■ Exercise aim:
Word for word, repeat the entries, minus the pictures.

■ Entries:
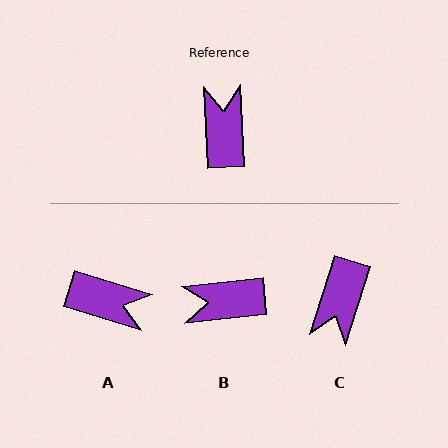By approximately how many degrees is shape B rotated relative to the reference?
Approximately 93 degrees counter-clockwise.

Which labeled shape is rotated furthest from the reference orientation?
C, about 160 degrees away.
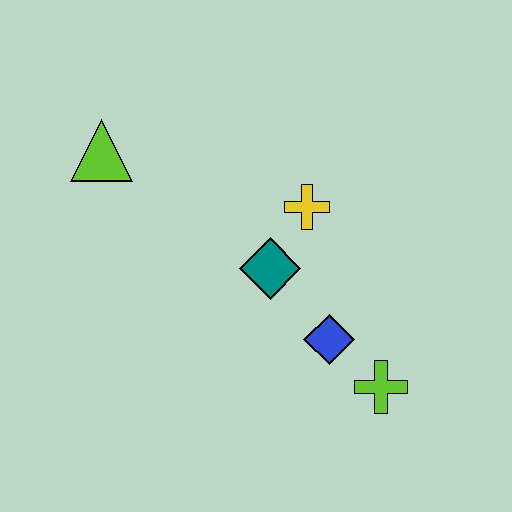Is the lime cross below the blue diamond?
Yes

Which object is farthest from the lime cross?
The lime triangle is farthest from the lime cross.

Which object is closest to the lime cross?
The blue diamond is closest to the lime cross.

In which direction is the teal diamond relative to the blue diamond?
The teal diamond is above the blue diamond.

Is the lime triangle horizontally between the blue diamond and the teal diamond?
No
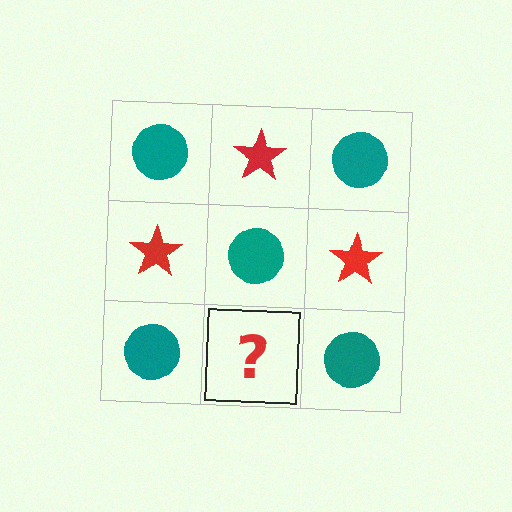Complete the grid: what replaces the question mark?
The question mark should be replaced with a red star.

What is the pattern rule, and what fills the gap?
The rule is that it alternates teal circle and red star in a checkerboard pattern. The gap should be filled with a red star.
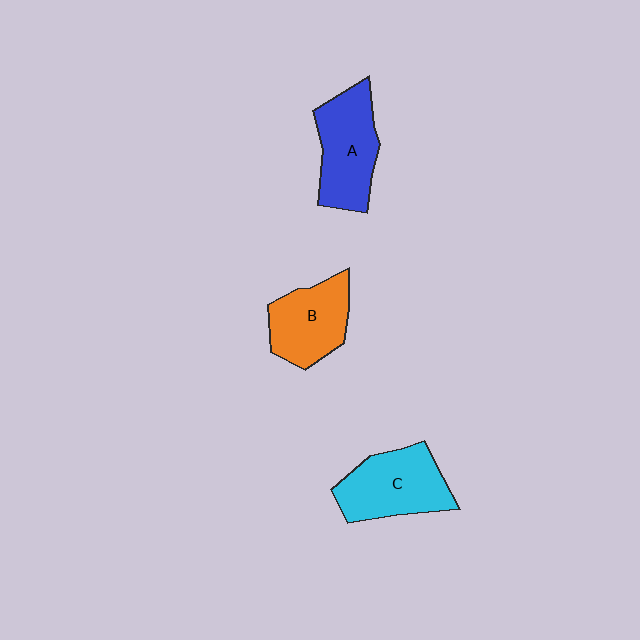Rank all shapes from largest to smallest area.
From largest to smallest: C (cyan), A (blue), B (orange).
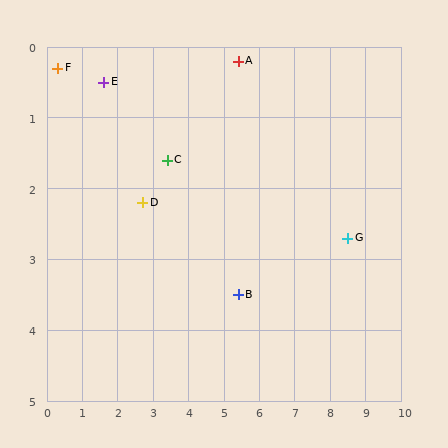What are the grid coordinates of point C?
Point C is at approximately (3.4, 1.6).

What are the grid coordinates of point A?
Point A is at approximately (5.4, 0.2).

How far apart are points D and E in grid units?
Points D and E are about 2.0 grid units apart.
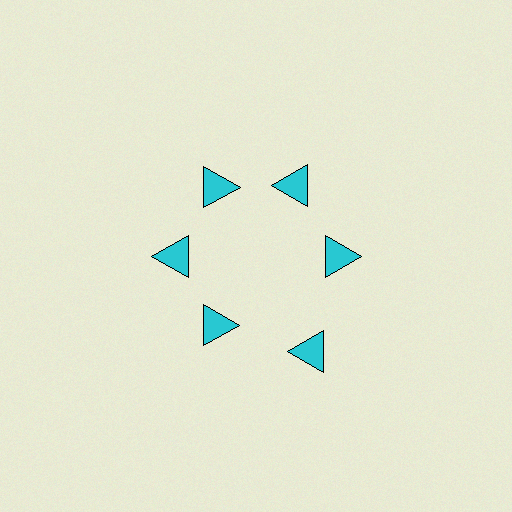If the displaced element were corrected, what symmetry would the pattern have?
It would have 6-fold rotational symmetry — the pattern would map onto itself every 60 degrees.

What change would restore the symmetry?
The symmetry would be restored by moving it inward, back onto the ring so that all 6 triangles sit at equal angles and equal distance from the center.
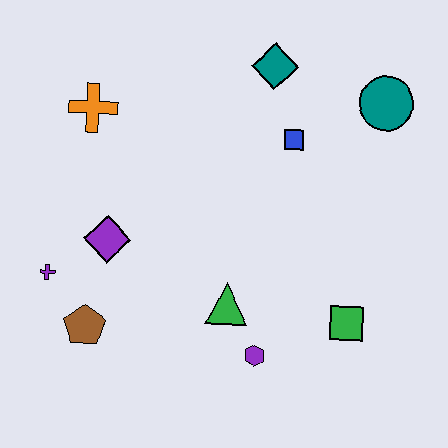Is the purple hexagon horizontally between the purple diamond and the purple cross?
No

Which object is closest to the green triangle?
The purple hexagon is closest to the green triangle.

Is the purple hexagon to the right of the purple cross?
Yes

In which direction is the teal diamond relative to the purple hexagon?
The teal diamond is above the purple hexagon.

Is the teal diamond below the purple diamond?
No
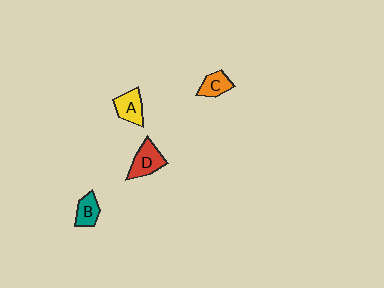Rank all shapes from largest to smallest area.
From largest to smallest: D (red), A (yellow), B (teal), C (orange).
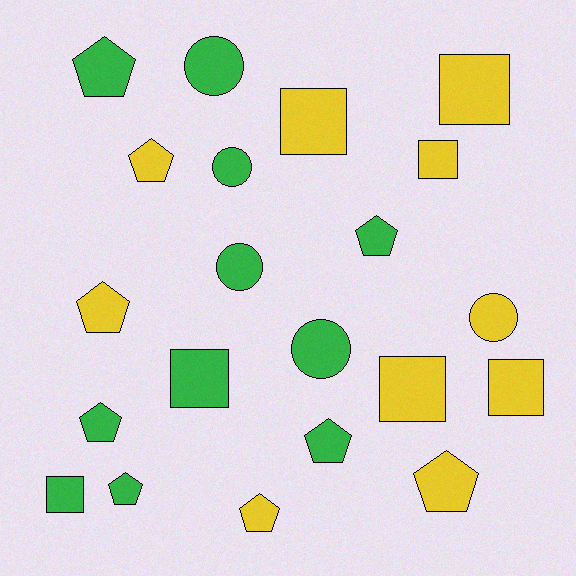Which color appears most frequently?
Green, with 11 objects.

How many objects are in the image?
There are 21 objects.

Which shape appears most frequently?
Pentagon, with 9 objects.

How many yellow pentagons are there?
There are 4 yellow pentagons.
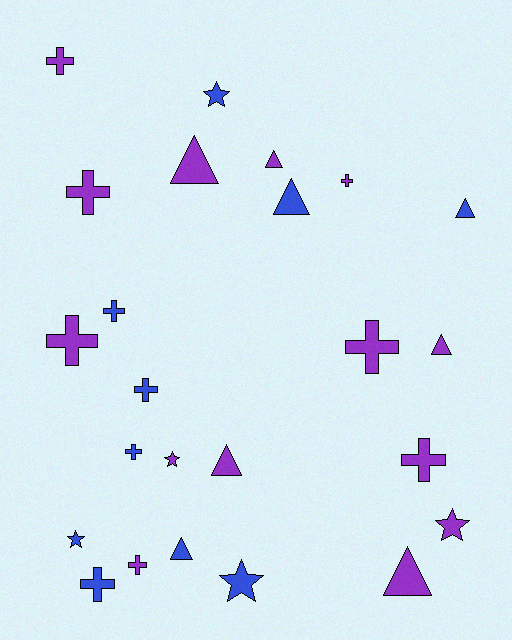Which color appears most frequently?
Purple, with 14 objects.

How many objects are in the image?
There are 24 objects.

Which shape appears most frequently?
Cross, with 11 objects.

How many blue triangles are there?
There are 3 blue triangles.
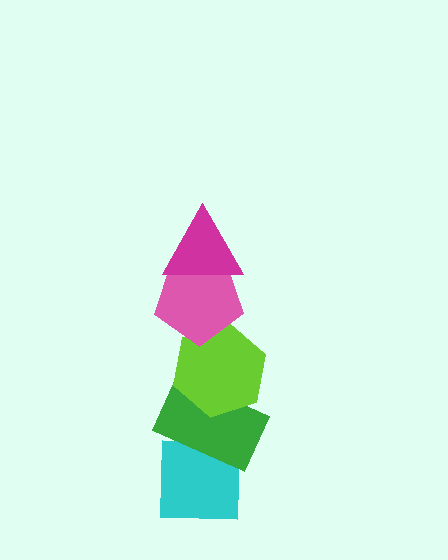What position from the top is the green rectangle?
The green rectangle is 4th from the top.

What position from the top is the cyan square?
The cyan square is 5th from the top.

■ Written answer:
By approximately how many degrees is shape B rotated relative to the reference?
Approximately 93 degrees counter-clockwise.

Which labeled shape is rotated furthest from the reference orientation?
C, about 160 degrees away.
Is the lime cross below the blue diamond?
Yes

Which object is farthest from the lime cross?
The lime triangle is farthest from the lime cross.

Which object is closest to the lime cross?
The blue diamond is closest to the lime cross.

In which direction is the teal diamond relative to the blue diamond?
The teal diamond is above the blue diamond.

Is the lime triangle horizontally between the blue diamond and the teal diamond?
No
Complete the grid: what replaces the question mark?
The question mark should be replaced with a red star.

What is the pattern rule, and what fills the gap?
The rule is that it alternates teal circle and red star in a checkerboard pattern. The gap should be filled with a red star.
Rank all shapes from largest to smallest area.
From largest to smallest: C (cyan), A (blue), B (orange).
What are the grid coordinates of point C?
Point C is at approximately (3.4, 1.6).

What are the grid coordinates of point A?
Point A is at approximately (5.4, 0.2).

How far apart are points D and E in grid units?
Points D and E are about 2.0 grid units apart.
If the displaced element were corrected, what symmetry would the pattern have?
It would have 6-fold rotational symmetry — the pattern would map onto itself every 60 degrees.

What change would restore the symmetry?
The symmetry would be restored by moving it inward, back onto the ring so that all 6 triangles sit at equal angles and equal distance from the center.
Is the purple hexagon horizontally between the purple diamond and the purple cross?
No

Which object is closest to the green triangle?
The purple hexagon is closest to the green triangle.

Is the purple hexagon to the right of the purple cross?
Yes

In which direction is the teal diamond relative to the purple hexagon?
The teal diamond is above the purple hexagon.

Is the teal diamond below the purple diamond?
No
Rank all shapes from largest to smallest area.
From largest to smallest: D (red), A (yellow), B (teal), C (orange).
Which color appears most frequently?
Green, with 11 objects.

How many objects are in the image?
There are 21 objects.

Which shape appears most frequently?
Pentagon, with 9 objects.

How many yellow pentagons are there?
There are 4 yellow pentagons.
Which color appears most frequently?
Purple, with 14 objects.

How many objects are in the image?
There are 24 objects.

Which shape appears most frequently?
Cross, with 11 objects.

How many blue triangles are there?
There are 3 blue triangles.
What position from the top is the green rectangle?
The green rectangle is 4th from the top.

What position from the top is the cyan square?
The cyan square is 5th from the top.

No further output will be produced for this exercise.